◆ Task item ◆
From the records below, please print only the lines from the one containing "Roughly what fraction of the shape is blue?" through the one containing "[3 frames are shown]", both included. Skip the pictures.

Items on figure properties:
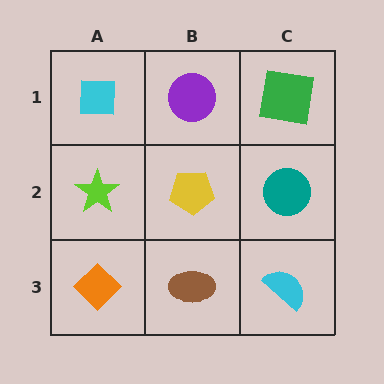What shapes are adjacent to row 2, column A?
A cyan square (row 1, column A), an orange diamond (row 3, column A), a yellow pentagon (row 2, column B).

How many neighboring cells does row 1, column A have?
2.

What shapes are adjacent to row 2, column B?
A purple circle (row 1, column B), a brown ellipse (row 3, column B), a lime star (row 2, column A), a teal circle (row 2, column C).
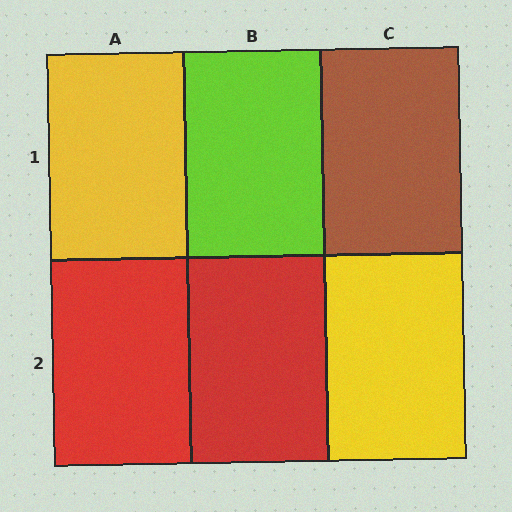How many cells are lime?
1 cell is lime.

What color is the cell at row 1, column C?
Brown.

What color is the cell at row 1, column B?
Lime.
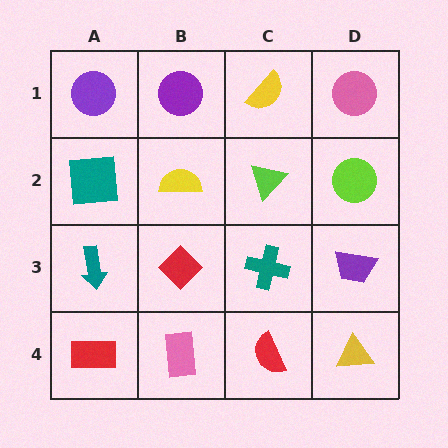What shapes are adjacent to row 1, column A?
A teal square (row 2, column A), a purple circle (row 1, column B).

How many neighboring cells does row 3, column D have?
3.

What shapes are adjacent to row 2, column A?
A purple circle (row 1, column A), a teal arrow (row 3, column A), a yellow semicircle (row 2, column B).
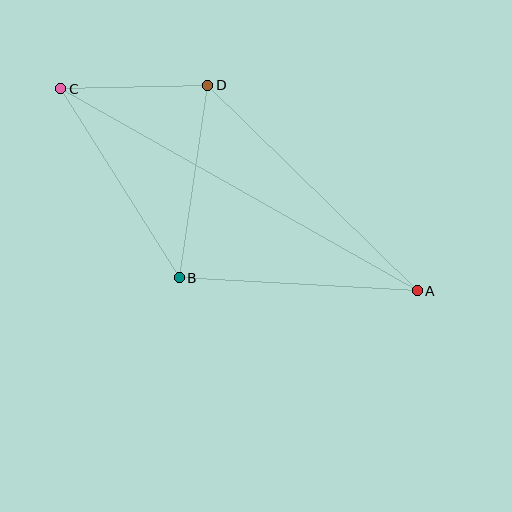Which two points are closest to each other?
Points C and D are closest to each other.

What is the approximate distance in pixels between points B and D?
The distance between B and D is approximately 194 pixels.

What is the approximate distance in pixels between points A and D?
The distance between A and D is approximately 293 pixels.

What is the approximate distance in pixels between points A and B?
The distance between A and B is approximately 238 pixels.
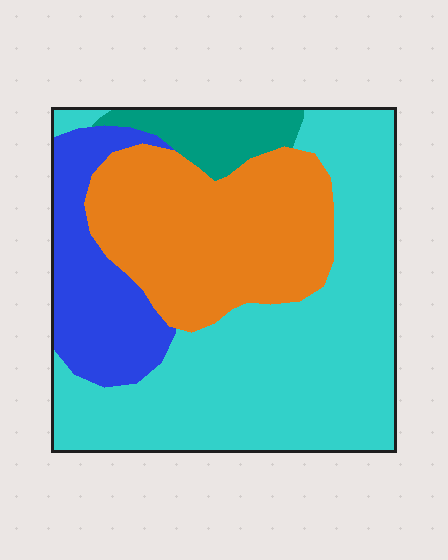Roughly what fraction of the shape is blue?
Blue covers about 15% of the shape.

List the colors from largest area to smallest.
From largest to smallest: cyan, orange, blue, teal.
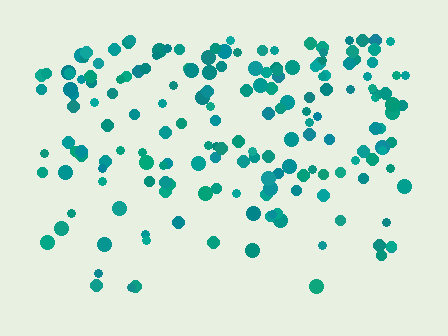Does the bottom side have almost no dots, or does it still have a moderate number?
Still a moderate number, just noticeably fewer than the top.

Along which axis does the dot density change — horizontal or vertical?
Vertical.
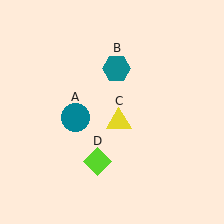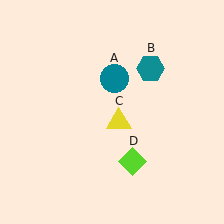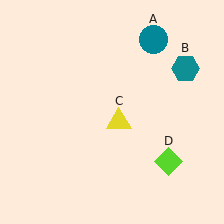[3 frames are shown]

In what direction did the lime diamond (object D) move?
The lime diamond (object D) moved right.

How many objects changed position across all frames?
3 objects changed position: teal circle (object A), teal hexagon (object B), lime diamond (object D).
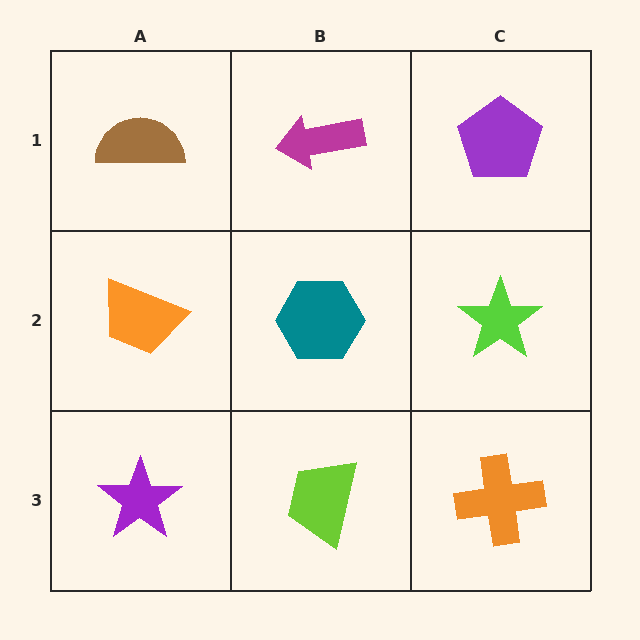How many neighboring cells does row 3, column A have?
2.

--

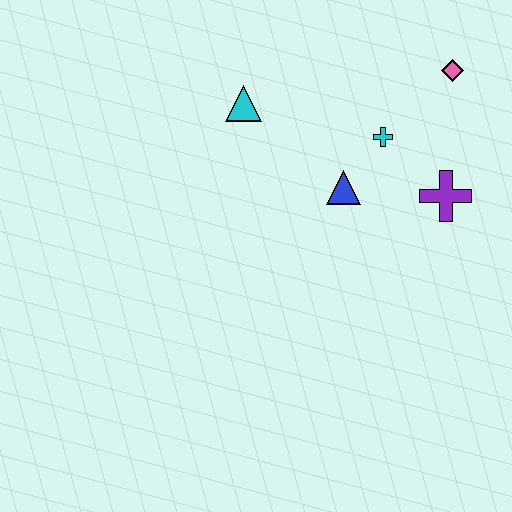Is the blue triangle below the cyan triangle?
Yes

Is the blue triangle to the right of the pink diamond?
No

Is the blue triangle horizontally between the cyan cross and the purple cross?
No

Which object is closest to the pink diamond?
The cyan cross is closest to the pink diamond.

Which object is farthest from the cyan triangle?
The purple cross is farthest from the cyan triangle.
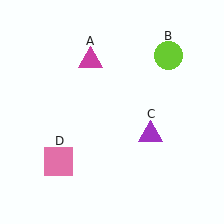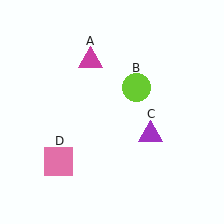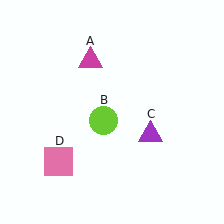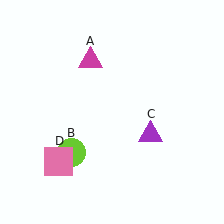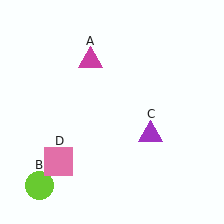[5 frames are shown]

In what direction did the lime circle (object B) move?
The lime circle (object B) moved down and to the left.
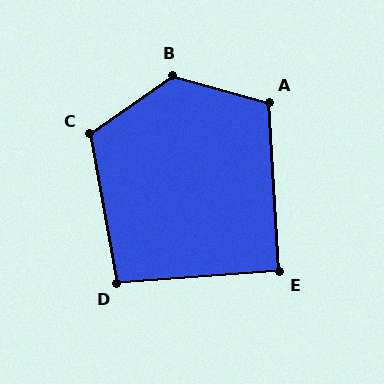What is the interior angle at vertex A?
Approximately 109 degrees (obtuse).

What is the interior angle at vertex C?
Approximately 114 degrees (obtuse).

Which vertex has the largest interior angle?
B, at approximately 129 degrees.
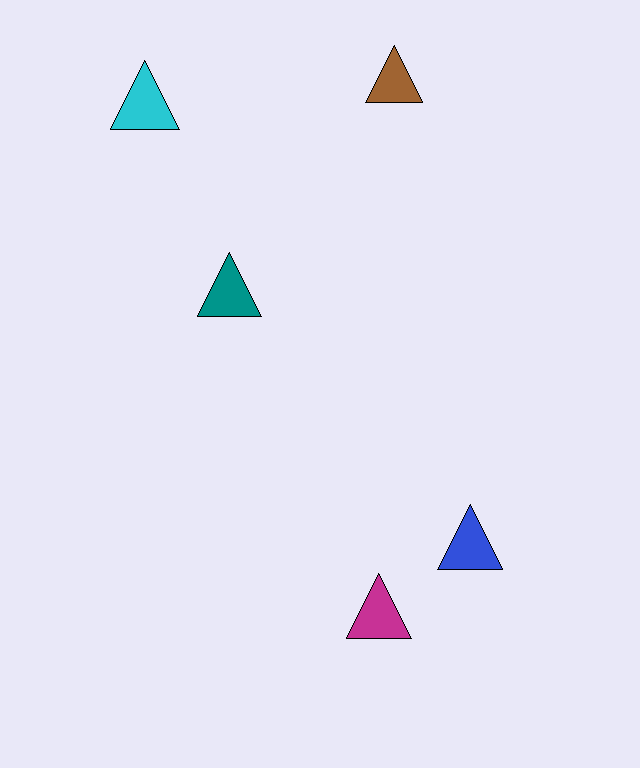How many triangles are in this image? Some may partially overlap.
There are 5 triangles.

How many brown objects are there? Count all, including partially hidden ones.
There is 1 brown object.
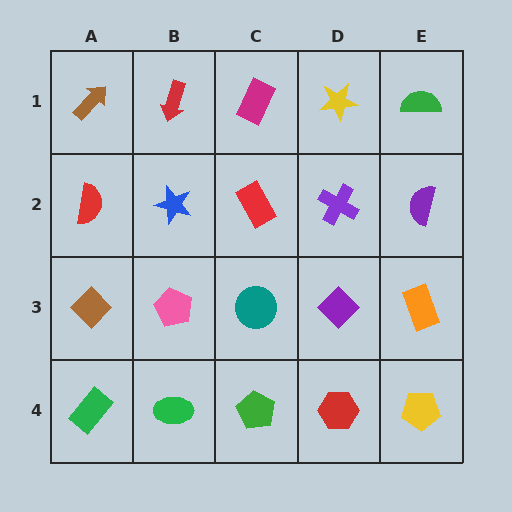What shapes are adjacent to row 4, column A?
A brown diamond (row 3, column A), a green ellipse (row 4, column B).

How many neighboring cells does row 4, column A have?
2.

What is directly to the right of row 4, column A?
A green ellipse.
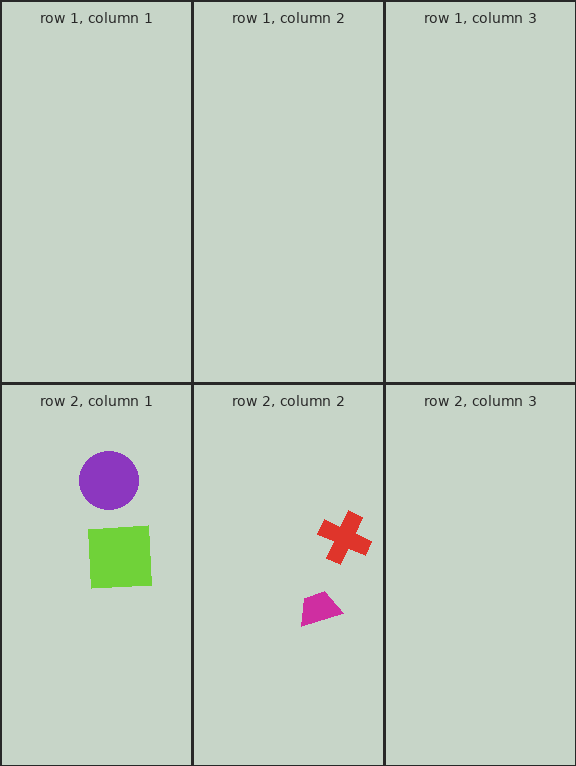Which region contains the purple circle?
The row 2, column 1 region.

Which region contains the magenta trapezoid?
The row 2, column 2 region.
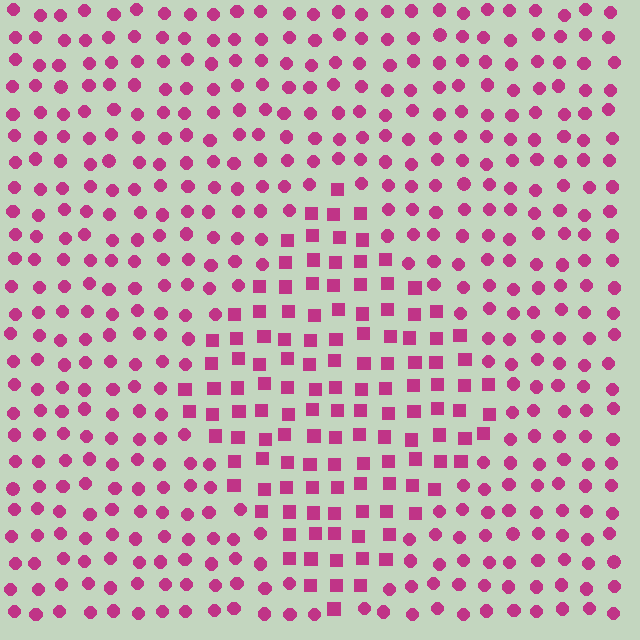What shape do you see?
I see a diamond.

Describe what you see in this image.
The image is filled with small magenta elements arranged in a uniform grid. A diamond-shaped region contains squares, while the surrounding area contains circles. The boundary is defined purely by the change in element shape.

◆ Task solution ◆
Roughly what fraction of the shape is blue?
Blue covers about 15% of the shape.

List the colors from largest area to smallest.
From largest to smallest: cyan, orange, blue, teal.
Does the bottom side have almost no dots, or does it still have a moderate number?
Still a moderate number, just noticeably fewer than the top.

Along which axis does the dot density change — horizontal or vertical?
Vertical.
[3 frames are shown]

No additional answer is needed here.